The task –
Reproduce exactly the lines from the one containing "Approximately how many" through the last line of the records below, both included, and nothing else.

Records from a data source
········
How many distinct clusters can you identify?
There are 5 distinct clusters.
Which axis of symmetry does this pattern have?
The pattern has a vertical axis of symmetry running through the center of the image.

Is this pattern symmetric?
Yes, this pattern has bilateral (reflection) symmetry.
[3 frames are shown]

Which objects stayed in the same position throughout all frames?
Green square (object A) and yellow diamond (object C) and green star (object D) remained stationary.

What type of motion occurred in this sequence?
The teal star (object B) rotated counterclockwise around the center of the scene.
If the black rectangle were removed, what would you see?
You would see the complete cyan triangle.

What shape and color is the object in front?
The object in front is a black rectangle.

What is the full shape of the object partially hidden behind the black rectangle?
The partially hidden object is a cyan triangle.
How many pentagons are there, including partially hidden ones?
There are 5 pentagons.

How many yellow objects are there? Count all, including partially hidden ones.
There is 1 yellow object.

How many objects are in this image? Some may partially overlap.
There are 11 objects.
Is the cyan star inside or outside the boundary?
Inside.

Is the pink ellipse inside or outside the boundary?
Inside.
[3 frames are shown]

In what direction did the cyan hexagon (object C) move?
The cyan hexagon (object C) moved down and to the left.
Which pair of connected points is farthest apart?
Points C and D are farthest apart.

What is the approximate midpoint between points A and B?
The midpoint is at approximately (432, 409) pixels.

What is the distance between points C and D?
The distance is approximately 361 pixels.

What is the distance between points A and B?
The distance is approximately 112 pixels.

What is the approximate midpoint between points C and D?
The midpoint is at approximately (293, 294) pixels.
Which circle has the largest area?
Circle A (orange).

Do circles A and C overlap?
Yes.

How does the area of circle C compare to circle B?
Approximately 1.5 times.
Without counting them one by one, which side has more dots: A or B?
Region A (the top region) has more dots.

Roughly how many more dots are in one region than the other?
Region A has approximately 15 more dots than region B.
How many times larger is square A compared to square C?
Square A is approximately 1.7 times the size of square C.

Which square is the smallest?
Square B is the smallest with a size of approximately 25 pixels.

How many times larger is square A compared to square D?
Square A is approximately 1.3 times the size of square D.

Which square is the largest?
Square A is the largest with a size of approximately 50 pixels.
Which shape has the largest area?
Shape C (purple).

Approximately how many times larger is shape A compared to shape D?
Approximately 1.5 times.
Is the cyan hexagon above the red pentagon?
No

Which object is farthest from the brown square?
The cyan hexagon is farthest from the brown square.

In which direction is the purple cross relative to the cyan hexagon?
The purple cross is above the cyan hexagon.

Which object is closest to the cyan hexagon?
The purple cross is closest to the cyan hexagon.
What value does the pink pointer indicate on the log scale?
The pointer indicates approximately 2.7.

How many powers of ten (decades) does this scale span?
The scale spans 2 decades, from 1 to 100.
········
Written answer –
Approximately how many times larger is shape A compared to shape D?
Approximately 1.5 times.
Is the cyan hexagon above the red pentagon?
No

Which object is farthest from the brown square?
The cyan hexagon is farthest from the brown square.

In which direction is the purple cross relative to the cyan hexagon?
The purple cross is above the cyan hexagon.

Which object is closest to the cyan hexagon?
The purple cross is closest to the cyan hexagon.
What value does the pink pointer indicate on the log scale?
The pointer indicates approximately 2.7.

How many powers of ten (decades) does this scale span?
The scale spans 2 decades, from 1 to 100.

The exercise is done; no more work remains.